Supplied records:
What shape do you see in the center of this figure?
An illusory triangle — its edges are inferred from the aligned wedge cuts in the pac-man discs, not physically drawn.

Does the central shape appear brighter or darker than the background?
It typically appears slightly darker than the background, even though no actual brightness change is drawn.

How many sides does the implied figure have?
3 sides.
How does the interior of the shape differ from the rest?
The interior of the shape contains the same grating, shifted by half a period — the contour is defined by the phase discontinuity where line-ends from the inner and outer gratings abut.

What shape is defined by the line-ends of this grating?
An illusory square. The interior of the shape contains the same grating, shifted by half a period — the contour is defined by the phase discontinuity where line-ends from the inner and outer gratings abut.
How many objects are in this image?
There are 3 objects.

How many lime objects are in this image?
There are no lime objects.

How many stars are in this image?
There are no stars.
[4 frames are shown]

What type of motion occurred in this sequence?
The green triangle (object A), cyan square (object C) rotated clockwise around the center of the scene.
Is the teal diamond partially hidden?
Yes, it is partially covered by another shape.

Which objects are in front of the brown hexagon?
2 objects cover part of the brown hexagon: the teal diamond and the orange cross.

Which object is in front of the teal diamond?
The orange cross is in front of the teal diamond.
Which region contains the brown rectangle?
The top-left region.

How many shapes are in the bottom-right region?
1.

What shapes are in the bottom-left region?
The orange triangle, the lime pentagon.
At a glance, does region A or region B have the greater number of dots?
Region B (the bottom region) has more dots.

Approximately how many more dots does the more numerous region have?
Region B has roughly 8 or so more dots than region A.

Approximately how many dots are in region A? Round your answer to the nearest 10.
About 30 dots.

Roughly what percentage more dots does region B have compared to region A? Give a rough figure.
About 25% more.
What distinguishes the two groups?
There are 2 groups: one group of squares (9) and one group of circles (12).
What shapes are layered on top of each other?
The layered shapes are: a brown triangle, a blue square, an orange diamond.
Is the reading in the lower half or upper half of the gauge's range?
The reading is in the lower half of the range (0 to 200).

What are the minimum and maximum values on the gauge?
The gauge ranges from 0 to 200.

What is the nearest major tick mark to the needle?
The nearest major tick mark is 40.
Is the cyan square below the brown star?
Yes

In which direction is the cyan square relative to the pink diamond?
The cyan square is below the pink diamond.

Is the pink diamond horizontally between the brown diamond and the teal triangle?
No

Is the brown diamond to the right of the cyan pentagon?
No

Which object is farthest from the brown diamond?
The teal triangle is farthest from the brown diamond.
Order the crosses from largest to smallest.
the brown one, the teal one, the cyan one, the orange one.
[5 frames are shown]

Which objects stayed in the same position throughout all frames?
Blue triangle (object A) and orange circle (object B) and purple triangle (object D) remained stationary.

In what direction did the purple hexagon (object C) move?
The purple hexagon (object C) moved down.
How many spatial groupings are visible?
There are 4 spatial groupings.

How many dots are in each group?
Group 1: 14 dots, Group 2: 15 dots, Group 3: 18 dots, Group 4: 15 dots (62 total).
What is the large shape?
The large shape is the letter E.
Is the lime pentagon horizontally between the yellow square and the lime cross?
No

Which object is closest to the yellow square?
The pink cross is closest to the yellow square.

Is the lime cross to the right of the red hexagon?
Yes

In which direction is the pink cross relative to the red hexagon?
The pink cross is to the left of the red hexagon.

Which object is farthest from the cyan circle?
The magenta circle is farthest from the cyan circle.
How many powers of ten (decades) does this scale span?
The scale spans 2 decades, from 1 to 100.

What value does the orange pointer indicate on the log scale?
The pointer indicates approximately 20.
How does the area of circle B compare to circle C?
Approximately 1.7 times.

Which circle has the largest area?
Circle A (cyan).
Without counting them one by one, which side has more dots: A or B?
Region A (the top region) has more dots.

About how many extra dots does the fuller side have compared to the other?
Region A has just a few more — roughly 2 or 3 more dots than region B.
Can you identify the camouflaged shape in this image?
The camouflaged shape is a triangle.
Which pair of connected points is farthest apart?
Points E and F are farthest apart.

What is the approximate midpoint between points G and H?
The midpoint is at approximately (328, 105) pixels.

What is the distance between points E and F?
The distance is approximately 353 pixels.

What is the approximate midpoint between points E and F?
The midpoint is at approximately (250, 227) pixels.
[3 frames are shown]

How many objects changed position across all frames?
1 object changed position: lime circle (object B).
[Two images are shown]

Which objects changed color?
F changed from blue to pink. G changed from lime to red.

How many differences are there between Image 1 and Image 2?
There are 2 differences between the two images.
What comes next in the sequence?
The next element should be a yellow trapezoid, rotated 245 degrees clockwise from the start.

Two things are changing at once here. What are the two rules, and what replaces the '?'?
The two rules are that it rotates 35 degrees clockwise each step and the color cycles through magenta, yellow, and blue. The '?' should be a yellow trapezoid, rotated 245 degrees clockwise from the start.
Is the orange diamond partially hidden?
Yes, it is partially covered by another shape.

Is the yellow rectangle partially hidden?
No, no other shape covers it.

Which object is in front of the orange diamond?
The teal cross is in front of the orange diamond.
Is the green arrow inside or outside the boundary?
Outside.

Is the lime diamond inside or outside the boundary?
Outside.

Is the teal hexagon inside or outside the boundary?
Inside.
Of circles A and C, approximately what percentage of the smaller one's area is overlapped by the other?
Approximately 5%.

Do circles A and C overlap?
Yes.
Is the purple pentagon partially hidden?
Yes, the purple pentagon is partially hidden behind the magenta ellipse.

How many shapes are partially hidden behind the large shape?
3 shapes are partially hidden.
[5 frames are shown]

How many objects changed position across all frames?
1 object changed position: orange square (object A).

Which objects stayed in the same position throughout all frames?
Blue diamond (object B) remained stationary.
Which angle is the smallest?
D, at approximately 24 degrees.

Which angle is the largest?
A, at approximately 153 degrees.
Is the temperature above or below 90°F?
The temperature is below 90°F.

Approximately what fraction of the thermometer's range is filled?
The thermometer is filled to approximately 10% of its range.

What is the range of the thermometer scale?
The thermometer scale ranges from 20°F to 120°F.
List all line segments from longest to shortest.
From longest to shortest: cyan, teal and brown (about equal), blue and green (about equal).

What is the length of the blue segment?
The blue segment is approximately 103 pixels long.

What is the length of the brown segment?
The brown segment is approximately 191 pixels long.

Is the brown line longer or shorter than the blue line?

Exercise description: From the listing above, reproduce all the lines exactly.

Result of this exercise:
What shape do you see in the center of this figure?
An illusory triangle — its edges are inferred from the aligned wedge cuts in the pac-man discs, not physically drawn.

Does the central shape appear brighter or darker than the background?
It typically appears slightly darker than the background, even though no actual brightness change is drawn.

How many sides does the implied figure have?
3 sides.
How does the interior of the shape differ from the rest?
The interior of the shape contains the same grating, shifted by half a period — the contour is defined by the phase discontinuity where line-ends from the inner and outer gratings abut.

What shape is defined by the line-ends of this grating?
An illusory square. The interior of the shape contains the same grating, shifted by half a period — the contour is defined by the phase discontinuity where line-ends from the inner and outer gratings abut.
How many objects are in this image?
There are 3 objects.

How many lime objects are in this image?
There are no lime objects.

How many stars are in this image?
There are no stars.
[4 frames are shown]

What type of motion occurred in this sequence?
The green triangle (object A), cyan square (object C) rotated clockwise around the center of the scene.
Is the teal diamond partially hidden?
Yes, it is partially covered by another shape.

Which objects are in front of the brown hexagon?
2 objects cover part of the brown hexagon: the teal diamond and the orange cross.

Which object is in front of the teal diamond?
The orange cross is in front of the teal diamond.
Which region contains the brown rectangle?
The top-left region.

How many shapes are in the bottom-right region?
1.

What shapes are in the bottom-left region?
The orange triangle, the lime pentagon.
At a glance, does region A or region B have the greater number of dots?
Region B (the bottom region) has more dots.

Approximately how many more dots does the more numerous region have?
Region B has roughly 8 or so more dots than region A.

Approximately how many dots are in region A? Round your answer to the nearest 10.
About 30 dots.

Roughly what percentage more dots does region B have compared to region A? Give a rough figure.
About 25% more.
What distinguishes the two groups?
There are 2 groups: one group of squares (9) and one group of circles (12).
What shapes are layered on top of each other?
The layered shapes are: a brown triangle, a blue square, an orange diamond.
Is the reading in the lower half or upper half of the gauge's range?
The reading is in the lower half of the range (0 to 200).

What are the minimum and maximum values on the gauge?
The gauge ranges from 0 to 200.

What is the nearest major tick mark to the needle?
The nearest major tick mark is 40.
Is the cyan square below the brown star?
Yes

In which direction is the cyan square relative to the pink diamond?
The cyan square is below the pink diamond.

Is the pink diamond horizontally between the brown diamond and the teal triangle?
No

Is the brown diamond to the right of the cyan pentagon?
No

Which object is farthest from the brown diamond?
The teal triangle is farthest from the brown diamond.
Order the crosses from largest to smallest.
the brown one, the teal one, the cyan one, the orange one.
[5 frames are shown]

Which objects stayed in the same position throughout all frames?
Blue triangle (object A) and orange circle (object B) and purple triangle (object D) remained stationary.

In what direction did the purple hexagon (object C) move?
The purple hexagon (object C) moved down.
How many spatial groupings are visible?
There are 4 spatial groupings.

How many dots are in each group?
Group 1: 14 dots, Group 2: 15 dots, Group 3: 18 dots, Group 4: 15 dots (62 total).
What is the large shape?
The large shape is the letter E.
Is the lime pentagon horizontally between the yellow square and the lime cross?
No

Which object is closest to the yellow square?
The pink cross is closest to the yellow square.

Is the lime cross to the right of the red hexagon?
Yes

In which direction is the pink cross relative to the red hexagon?
The pink cross is to the left of the red hexagon.

Which object is farthest from the cyan circle?
The magenta circle is farthest from the cyan circle.
How many powers of ten (decades) does this scale span?
The scale spans 2 decades, from 1 to 100.

What value does the orange pointer indicate on the log scale?
The pointer indicates approximately 20.
How does the area of circle B compare to circle C?
Approximately 1.7 times.

Which circle has the largest area?
Circle A (cyan).
Without counting them one by one, which side has more dots: A or B?
Region A (the top region) has more dots.

About how many extra dots does the fuller side have compared to the other?
Region A has just a few more — roughly 2 or 3 more dots than region B.
Can you identify the camouflaged shape in this image?
The camouflaged shape is a triangle.
Which pair of connected points is farthest apart?
Points E and F are farthest apart.

What is the approximate midpoint between points G and H?
The midpoint is at approximately (328, 105) pixels.

What is the distance between points E and F?
The distance is approximately 353 pixels.

What is the approximate midpoint between points E and F?
The midpoint is at approximately (250, 227) pixels.
[3 frames are shown]

How many objects changed position across all frames?
1 object changed position: lime circle (object B).
[Two images are shown]

Which objects changed color?
F changed from blue to pink. G changed from lime to red.

How many differences are there between Image 1 and Image 2?
There are 2 differences between the two images.
What comes next in the sequence?
The next element should be a yellow trapezoid, rotated 245 degrees clockwise from the start.

Two things are changing at once here. What are the two rules, and what replaces the '?'?
The two rules are that it rotates 35 degrees clockwise each step and the color cycles through magenta, yellow, and blue. The '?' should be a yellow trapezoid, rotated 245 degrees clockwise from the start.
Is the orange diamond partially hidden?
Yes, it is partially covered by another shape.

Is the yellow rectangle partially hidden?
No, no other shape covers it.

Which object is in front of the orange diamond?
The teal cross is in front of the orange diamond.
Is the green arrow inside or outside the boundary?
Outside.

Is the lime diamond inside or outside the boundary?
Outside.

Is the teal hexagon inside or outside the boundary?
Inside.
Of circles A and C, approximately what percentage of the smaller one's area is overlapped by the other?
Approximately 5%.

Do circles A and C overlap?
Yes.
Is the purple pentagon partially hidden?
Yes, the purple pentagon is partially hidden behind the magenta ellipse.

How many shapes are partially hidden behind the large shape?
3 shapes are partially hidden.
[5 frames are shown]

How many objects changed position across all frames?
1 object changed position: orange square (object A).

Which objects stayed in the same position throughout all frames?
Blue diamond (object B) remained stationary.
Which angle is the smallest?
D, at approximately 24 degrees.

Which angle is the largest?
A, at approximately 153 degrees.
Is the temperature above or below 90°F?
The temperature is below 90°F.

Approximately what fraction of the thermometer's range is filled?
The thermometer is filled to approximately 10% of its range.

What is the range of the thermometer scale?
The thermometer scale ranges from 20°F to 120°F.
List all line segments from longest to shortest.
From longest to shortest: cyan, teal and brown (about equal), blue and green (about equal).

What is the length of the blue segment?
The blue segment is approximately 103 pixels long.

What is the length of the brown segment?
The brown segment is approximately 191 pixels long.

Is the brown line longer or shorter than the blue line?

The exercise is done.